# What to do
Return exactly the lines from the "What colors correspond to each cluster?" line through the last line of the entries below. Include no pictures.

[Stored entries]
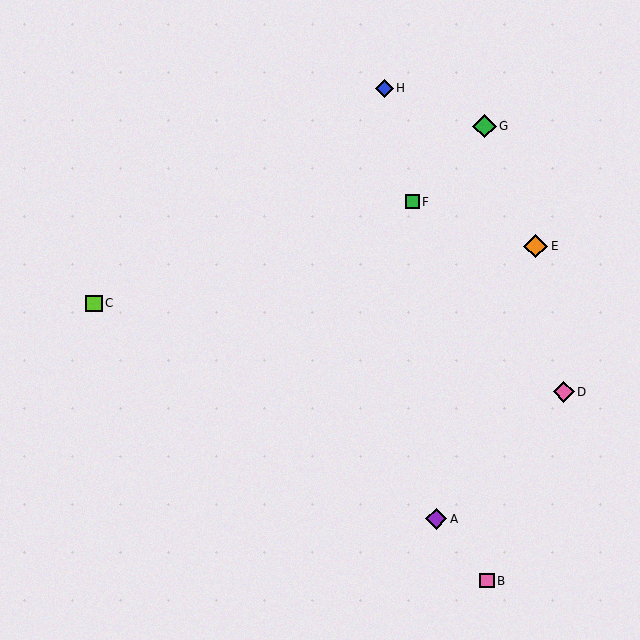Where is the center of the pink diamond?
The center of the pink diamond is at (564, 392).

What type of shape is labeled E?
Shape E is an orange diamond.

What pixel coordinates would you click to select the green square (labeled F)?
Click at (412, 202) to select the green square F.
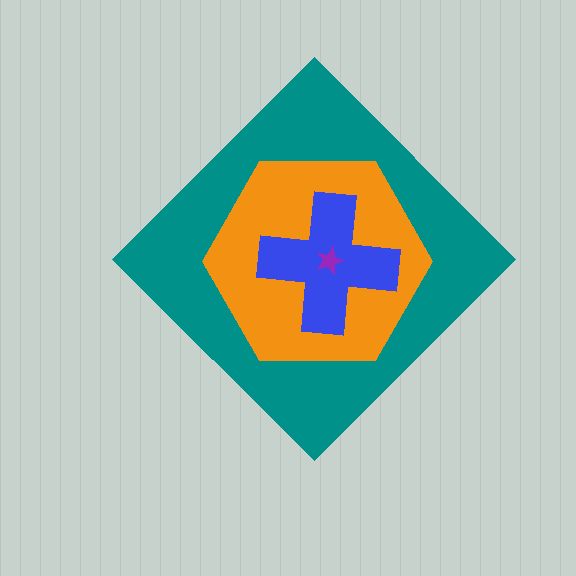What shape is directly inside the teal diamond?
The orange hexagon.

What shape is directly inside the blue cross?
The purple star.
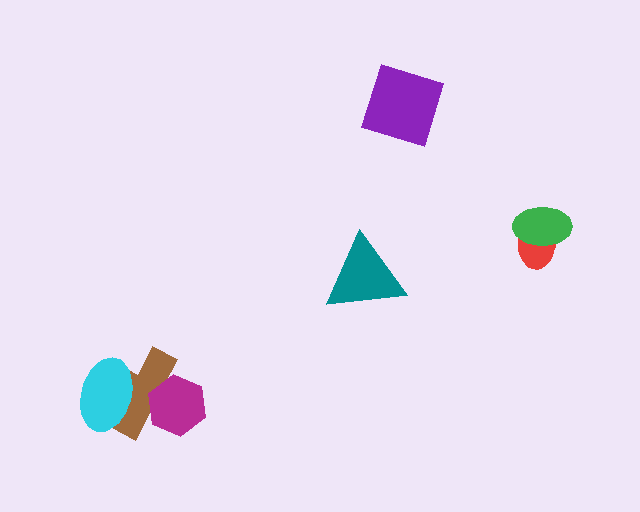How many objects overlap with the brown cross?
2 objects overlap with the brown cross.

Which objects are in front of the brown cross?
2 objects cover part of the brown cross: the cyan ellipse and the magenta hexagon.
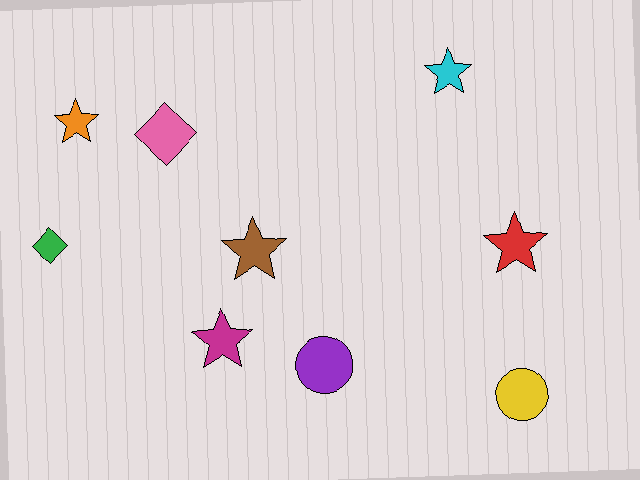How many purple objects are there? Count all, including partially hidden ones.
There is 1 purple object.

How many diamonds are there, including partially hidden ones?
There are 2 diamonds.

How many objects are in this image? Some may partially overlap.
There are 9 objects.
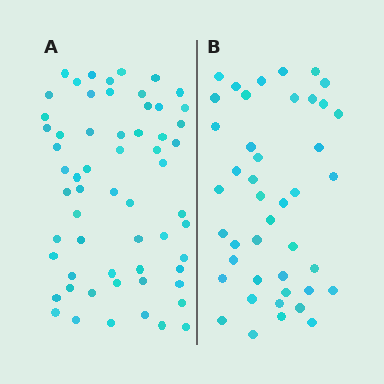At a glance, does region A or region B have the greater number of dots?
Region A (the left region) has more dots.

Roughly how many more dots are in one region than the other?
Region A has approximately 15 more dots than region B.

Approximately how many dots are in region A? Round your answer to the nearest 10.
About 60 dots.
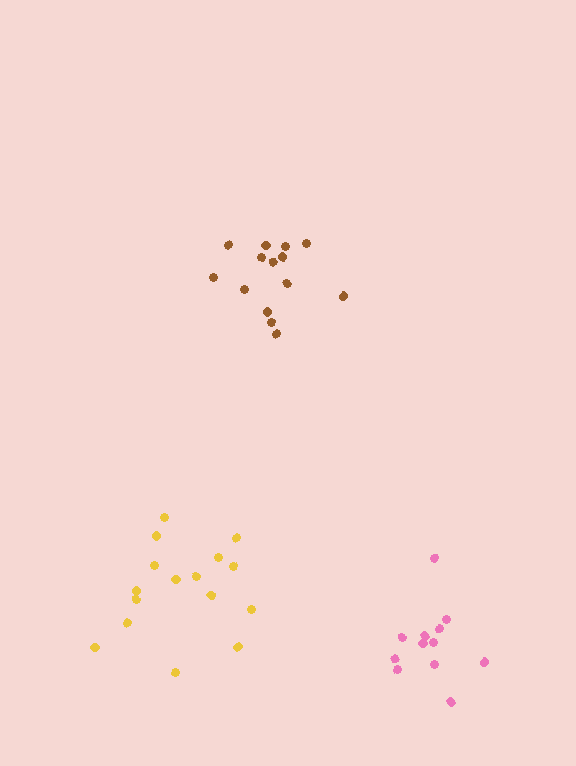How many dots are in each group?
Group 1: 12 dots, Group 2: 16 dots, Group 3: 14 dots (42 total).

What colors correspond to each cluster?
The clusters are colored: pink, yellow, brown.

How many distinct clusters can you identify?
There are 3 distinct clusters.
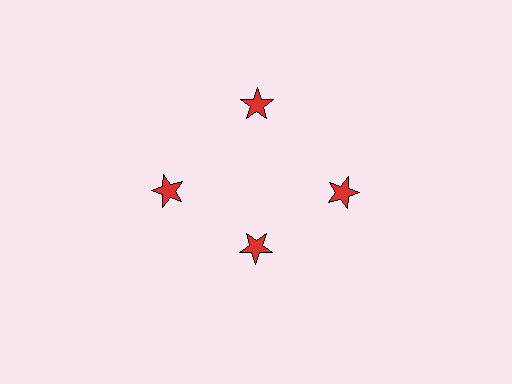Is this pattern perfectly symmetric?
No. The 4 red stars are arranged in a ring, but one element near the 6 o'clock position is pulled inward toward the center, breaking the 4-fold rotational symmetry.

# Solved problem
What colors correspond to each cluster?
The clusters are colored: pink, yellow, brown.

How many distinct clusters can you identify?
There are 3 distinct clusters.
Is this pattern perfectly symmetric?
No. The 4 red stars are arranged in a ring, but one element near the 6 o'clock position is pulled inward toward the center, breaking the 4-fold rotational symmetry.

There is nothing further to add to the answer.